## Task directions:
Reproduce all the entries exactly and keep the pictures out.

* Start *

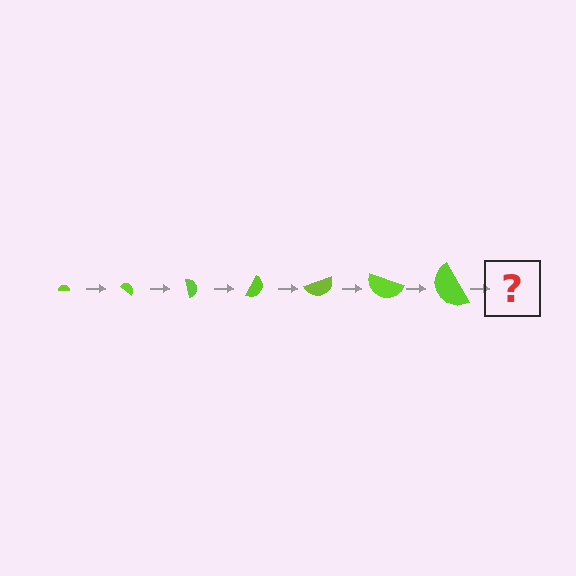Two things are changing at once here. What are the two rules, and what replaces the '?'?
The two rules are that the semicircle grows larger each step and it rotates 40 degrees clockwise each step. The '?' should be a semicircle, larger than the previous one and rotated 280 degrees clockwise from the start.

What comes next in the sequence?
The next element should be a semicircle, larger than the previous one and rotated 280 degrees clockwise from the start.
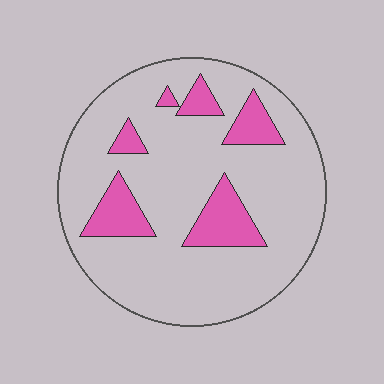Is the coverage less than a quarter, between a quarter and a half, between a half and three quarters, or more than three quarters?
Less than a quarter.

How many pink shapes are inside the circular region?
6.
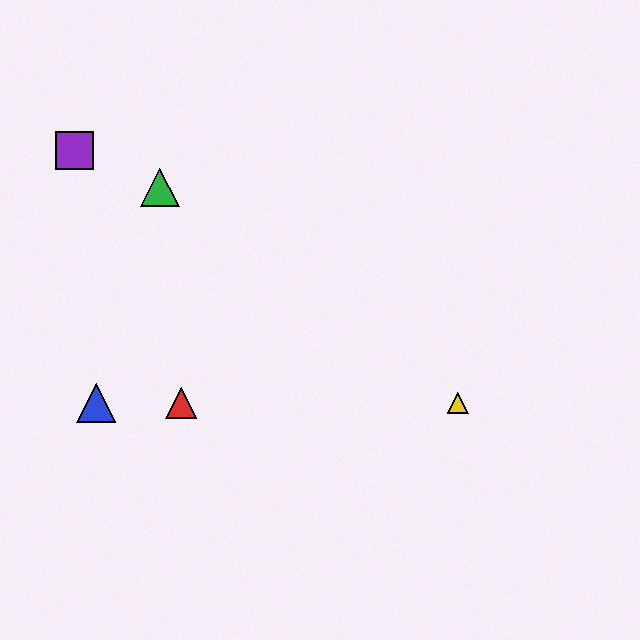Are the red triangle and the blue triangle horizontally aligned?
Yes, both are at y≈403.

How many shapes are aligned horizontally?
3 shapes (the red triangle, the blue triangle, the yellow triangle) are aligned horizontally.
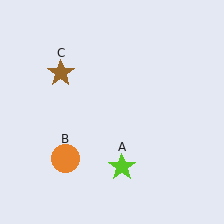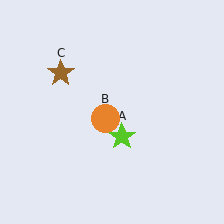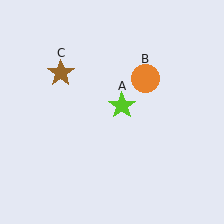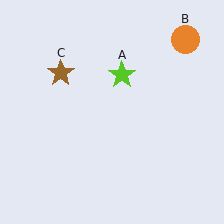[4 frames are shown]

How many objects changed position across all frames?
2 objects changed position: lime star (object A), orange circle (object B).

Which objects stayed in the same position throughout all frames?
Brown star (object C) remained stationary.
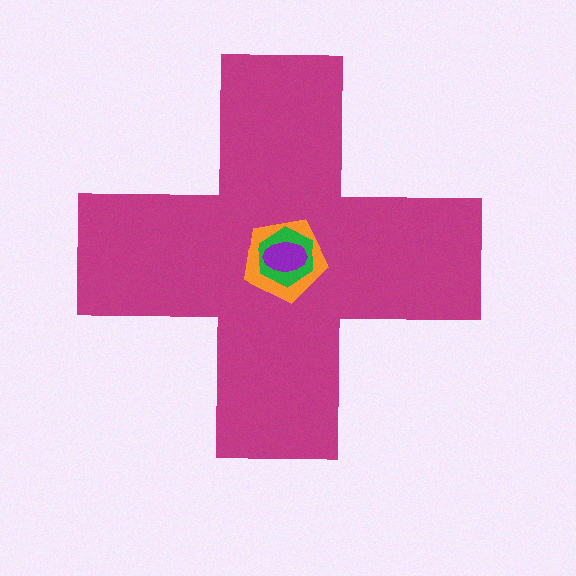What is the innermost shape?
The purple ellipse.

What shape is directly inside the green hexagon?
The purple ellipse.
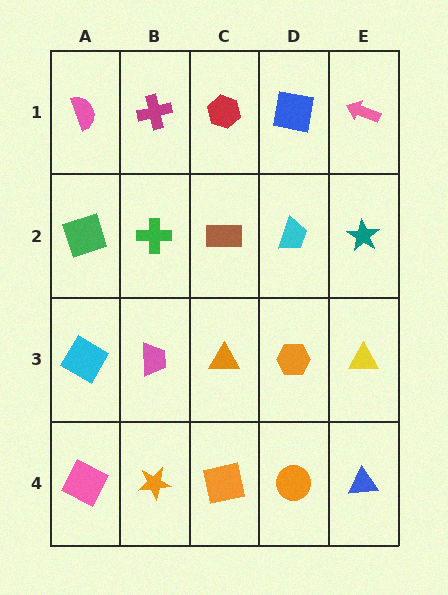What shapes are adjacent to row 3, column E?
A teal star (row 2, column E), a blue triangle (row 4, column E), an orange hexagon (row 3, column D).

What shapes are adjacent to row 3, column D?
A cyan trapezoid (row 2, column D), an orange circle (row 4, column D), an orange triangle (row 3, column C), a yellow triangle (row 3, column E).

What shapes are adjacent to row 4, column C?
An orange triangle (row 3, column C), an orange star (row 4, column B), an orange circle (row 4, column D).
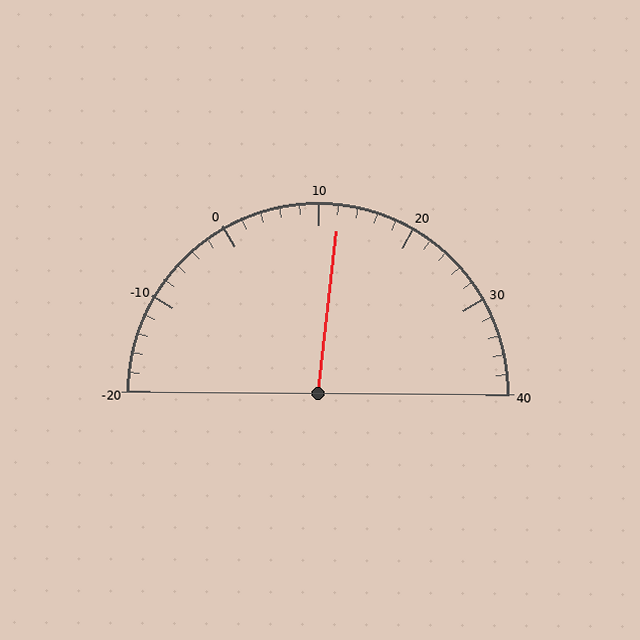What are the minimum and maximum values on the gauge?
The gauge ranges from -20 to 40.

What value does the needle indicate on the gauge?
The needle indicates approximately 12.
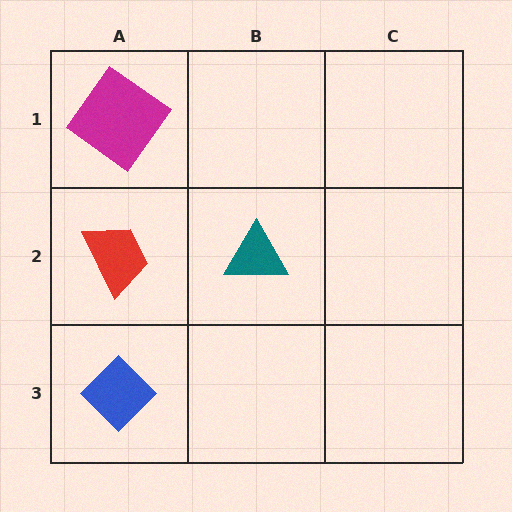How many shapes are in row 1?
1 shape.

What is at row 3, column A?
A blue diamond.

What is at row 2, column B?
A teal triangle.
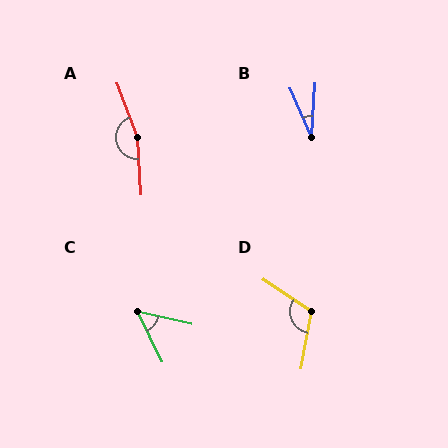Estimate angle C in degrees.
Approximately 51 degrees.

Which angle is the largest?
A, at approximately 163 degrees.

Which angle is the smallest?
B, at approximately 27 degrees.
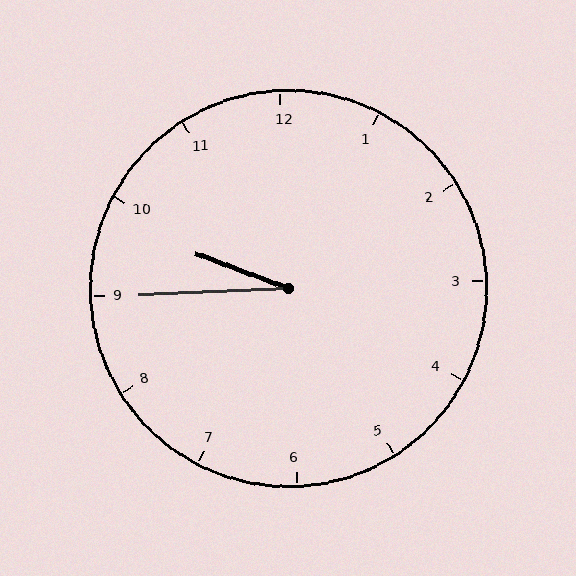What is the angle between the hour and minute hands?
Approximately 22 degrees.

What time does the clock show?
9:45.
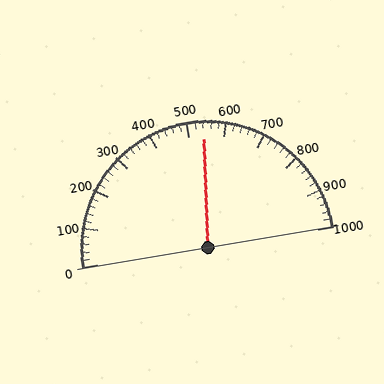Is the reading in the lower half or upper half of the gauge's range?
The reading is in the upper half of the range (0 to 1000).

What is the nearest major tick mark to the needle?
The nearest major tick mark is 500.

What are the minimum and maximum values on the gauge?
The gauge ranges from 0 to 1000.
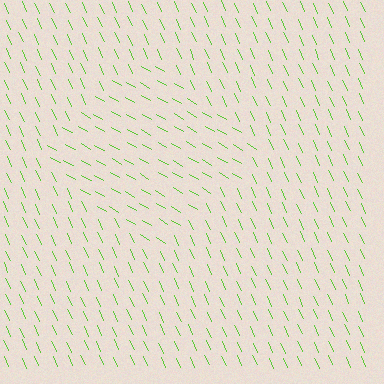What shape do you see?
I see a diamond.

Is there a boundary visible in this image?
Yes, there is a texture boundary formed by a change in line orientation.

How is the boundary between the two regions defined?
The boundary is defined purely by a change in line orientation (approximately 36 degrees difference). All lines are the same color and thickness.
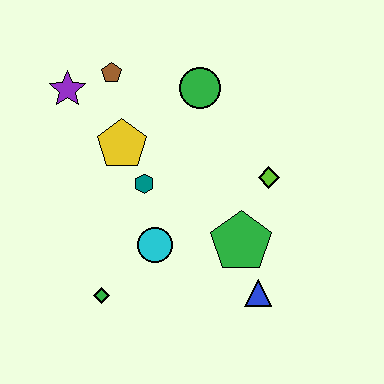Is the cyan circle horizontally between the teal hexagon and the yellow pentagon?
No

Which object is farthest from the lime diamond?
The purple star is farthest from the lime diamond.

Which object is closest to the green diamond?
The cyan circle is closest to the green diamond.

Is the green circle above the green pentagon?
Yes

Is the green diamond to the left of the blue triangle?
Yes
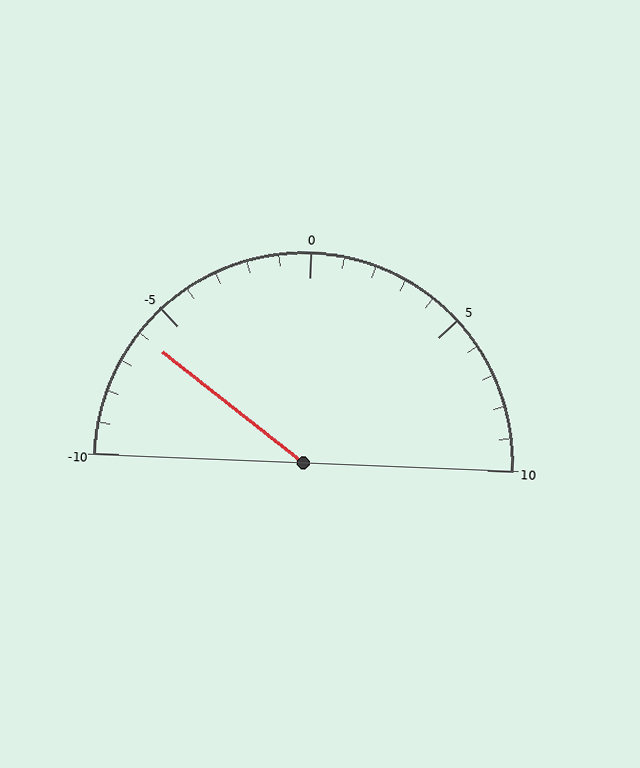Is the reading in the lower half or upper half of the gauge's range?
The reading is in the lower half of the range (-10 to 10).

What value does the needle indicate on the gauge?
The needle indicates approximately -6.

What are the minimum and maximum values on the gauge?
The gauge ranges from -10 to 10.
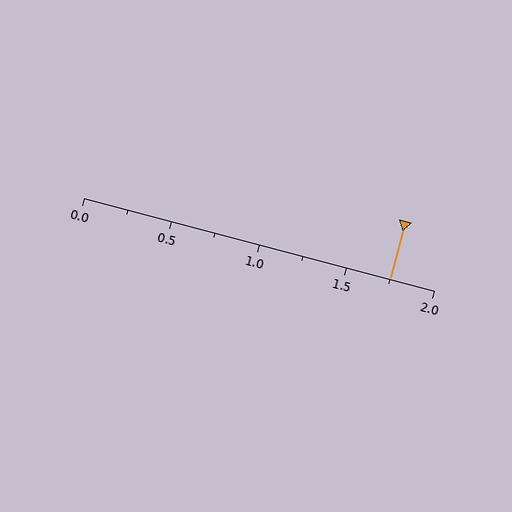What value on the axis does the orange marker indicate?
The marker indicates approximately 1.75.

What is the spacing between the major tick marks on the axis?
The major ticks are spaced 0.5 apart.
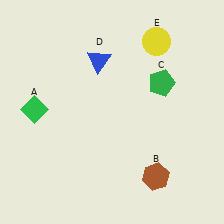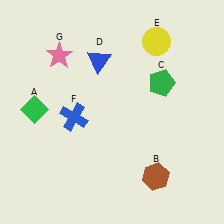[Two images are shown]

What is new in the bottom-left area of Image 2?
A blue cross (F) was added in the bottom-left area of Image 2.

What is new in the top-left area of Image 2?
A pink star (G) was added in the top-left area of Image 2.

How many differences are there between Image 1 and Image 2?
There are 2 differences between the two images.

* End *

## Exercise result:
Two things are changing at once here. What are the two rules, and what replaces the '?'?
The two rules are that the semicircle grows larger each step and it rotates 40 degrees clockwise each step. The '?' should be a semicircle, larger than the previous one and rotated 280 degrees clockwise from the start.

What comes next in the sequence?
The next element should be a semicircle, larger than the previous one and rotated 280 degrees clockwise from the start.
Is the coverage less than a quarter, between a quarter and a half, between a half and three quarters, or more than three quarters?
Less than a quarter.

How many pink shapes are inside the circular region?
6.
Are the red triangle and the blue triangle horizontally aligned?
Yes, both are at y≈403.

How many shapes are aligned horizontally?
3 shapes (the red triangle, the blue triangle, the yellow triangle) are aligned horizontally.
[4 frames are shown]

How many objects changed position across all frames?
2 objects changed position: lime star (object A), orange circle (object B).

Which objects stayed in the same position throughout all frames?
Brown star (object C) remained stationary.
What is the innermost shape?
The purple ellipse.

What shape is directly inside the green hexagon?
The purple ellipse.
What shapes are adjacent to row 3, column E?
A teal star (row 2, column E), a blue triangle (row 4, column E), an orange hexagon (row 3, column D).

What shapes are adjacent to row 3, column D?
A cyan trapezoid (row 2, column D), an orange circle (row 4, column D), an orange triangle (row 3, column C), a yellow triangle (row 3, column E).

What shapes are adjacent to row 4, column C?
An orange triangle (row 3, column C), an orange star (row 4, column B), an orange circle (row 4, column D).
What are the minimum and maximum values on the gauge?
The gauge ranges from -20 to 40.

What value does the needle indicate on the gauge?
The needle indicates approximately 12.
How many shapes are in row 1?
1 shape.

What is at row 3, column A?
A blue diamond.

What is at row 2, column B?
A teal triangle.
Estimate angle C in degrees.
Approximately 51 degrees.

Which angle is the largest?
A, at approximately 163 degrees.

Which angle is the smallest?
B, at approximately 27 degrees.
What is the angle between the hour and minute hands?
Approximately 22 degrees.

What time does the clock show?
9:45.
Is the reading in the lower half or upper half of the gauge's range?
The reading is in the upper half of the range (0 to 1000).

What is the nearest major tick mark to the needle?
The nearest major tick mark is 500.

What are the minimum and maximum values on the gauge?
The gauge ranges from 0 to 1000.
What shape do you see?
I see a diamond.

Is there a boundary visible in this image?
Yes, there is a texture boundary formed by a change in line orientation.

How is the boundary between the two regions defined?
The boundary is defined purely by a change in line orientation (approximately 36 degrees difference). All lines are the same color and thickness.
Is the cyan circle horizontally between the teal hexagon and the yellow pentagon?
No

Which object is farthest from the lime diamond?
The purple star is farthest from the lime diamond.

Which object is closest to the green diamond?
The cyan circle is closest to the green diamond.

Is the green circle above the green pentagon?
Yes

Is the green diamond to the left of the blue triangle?
Yes
Is the reading in the lower half or upper half of the gauge's range?
The reading is in the lower half of the range (-10 to 10).

What value does the needle indicate on the gauge?
The needle indicates approximately -6.

What are the minimum and maximum values on the gauge?
The gauge ranges from -10 to 10.
What value on the axis does the orange marker indicate?
The marker indicates approximately 1.75.

What is the spacing between the major tick marks on the axis?
The major ticks are spaced 0.5 apart.
[Two images are shown]

What is new in the bottom-left area of Image 2?
A blue cross (F) was added in the bottom-left area of Image 2.

What is new in the top-left area of Image 2?
A pink star (G) was added in the top-left area of Image 2.

How many differences are there between Image 1 and Image 2?
There are 2 differences between the two images.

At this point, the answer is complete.